-- begin --

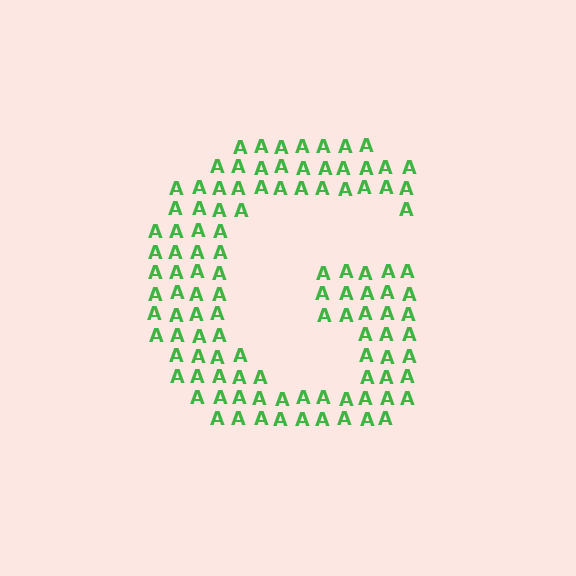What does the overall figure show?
The overall figure shows the letter G.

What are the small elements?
The small elements are letter A's.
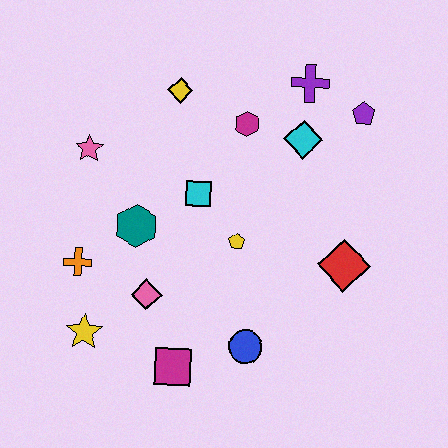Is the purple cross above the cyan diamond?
Yes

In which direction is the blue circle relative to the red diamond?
The blue circle is to the left of the red diamond.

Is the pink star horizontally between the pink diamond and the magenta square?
No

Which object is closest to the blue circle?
The magenta square is closest to the blue circle.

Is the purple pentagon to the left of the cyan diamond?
No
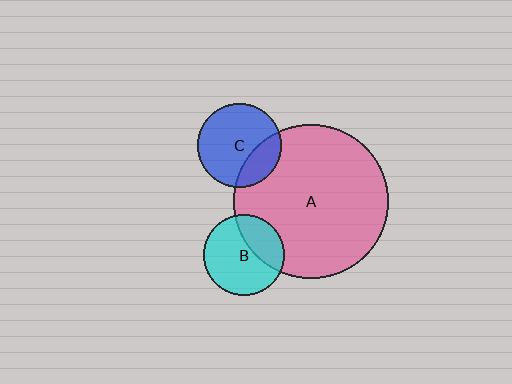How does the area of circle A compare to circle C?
Approximately 3.4 times.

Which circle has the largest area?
Circle A (pink).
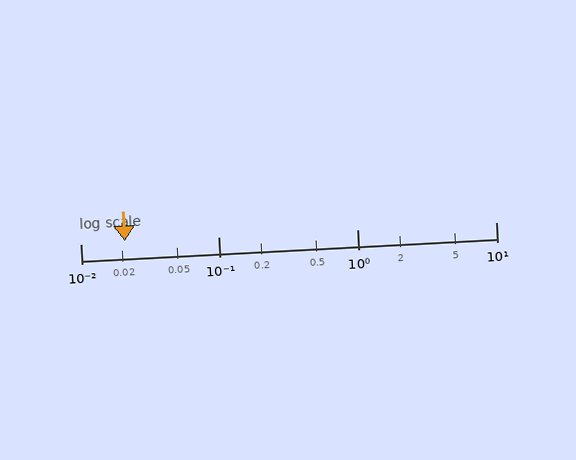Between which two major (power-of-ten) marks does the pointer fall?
The pointer is between 0.01 and 0.1.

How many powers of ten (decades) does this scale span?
The scale spans 3 decades, from 0.01 to 10.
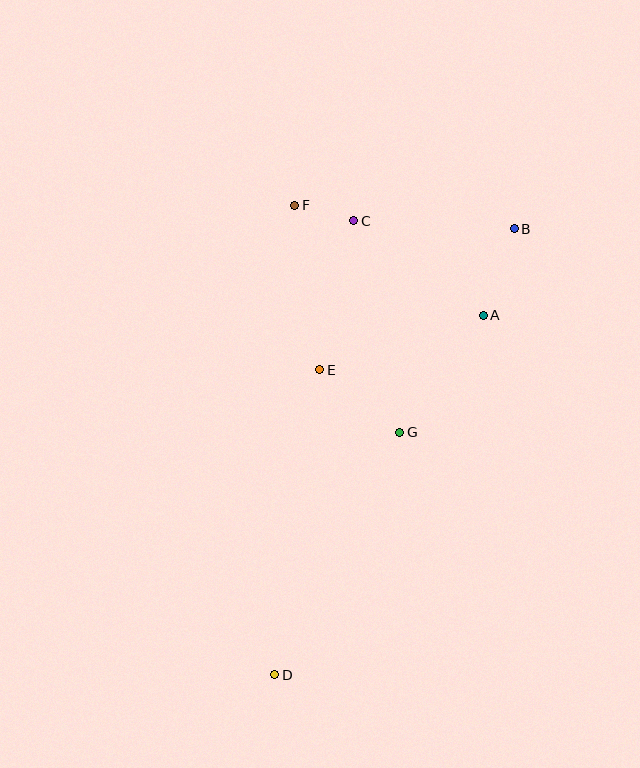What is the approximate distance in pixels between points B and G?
The distance between B and G is approximately 234 pixels.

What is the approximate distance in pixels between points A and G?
The distance between A and G is approximately 144 pixels.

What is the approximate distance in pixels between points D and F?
The distance between D and F is approximately 470 pixels.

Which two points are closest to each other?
Points C and F are closest to each other.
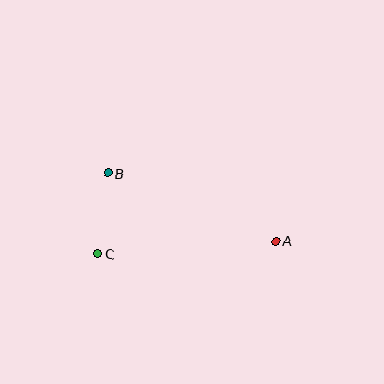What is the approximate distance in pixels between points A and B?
The distance between A and B is approximately 181 pixels.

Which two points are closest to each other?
Points B and C are closest to each other.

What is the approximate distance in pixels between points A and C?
The distance between A and C is approximately 179 pixels.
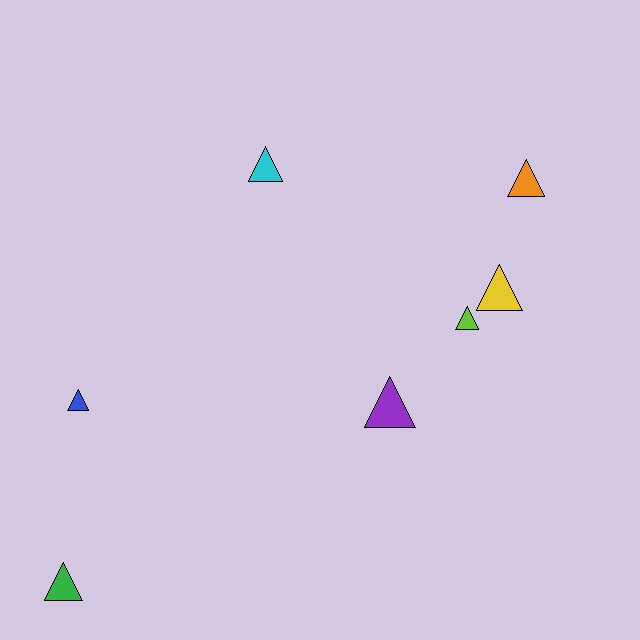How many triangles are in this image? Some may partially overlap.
There are 7 triangles.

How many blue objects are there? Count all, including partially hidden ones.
There is 1 blue object.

-- end --

| Exercise aim |
Exact duplication of all the records is required; pictures are omitted from the copy.

| Full output |
What does the overall figure show?
The overall figure shows the letter G.

What are the small elements?
The small elements are letter A's.
Is the purple cross above the cyan diamond?
Yes

In which direction is the blue circle relative to the red diamond?
The blue circle is to the left of the red diamond.

Is the pink star horizontally between the pink diamond and the magenta square?
No

Which object is closest to the blue circle?
The magenta square is closest to the blue circle.

Is the purple pentagon to the left of the cyan diamond?
No
How does the area of circle A compare to circle C?
Approximately 3.4 times.

Which circle has the largest area?
Circle A (pink).
Between which two major (power-of-ten) marks does the pointer fall?
The pointer is between 0.01 and 0.1.

How many powers of ten (decades) does this scale span?
The scale spans 3 decades, from 0.01 to 10.
What is the approximate distance in pixels between points B and G?
The distance between B and G is approximately 234 pixels.

What is the approximate distance in pixels between points A and G?
The distance between A and G is approximately 144 pixels.

What is the approximate distance in pixels between points D and F?
The distance between D and F is approximately 470 pixels.

Which two points are closest to each other?
Points C and F are closest to each other.
What is the approximate distance in pixels between points A and B?
The distance between A and B is approximately 181 pixels.

Which two points are closest to each other?
Points B and C are closest to each other.

What is the approximate distance in pixels between points A and C?
The distance between A and C is approximately 179 pixels.
How many triangles are in this image? Some may partially overlap.
There are 7 triangles.

How many blue objects are there? Count all, including partially hidden ones.
There is 1 blue object.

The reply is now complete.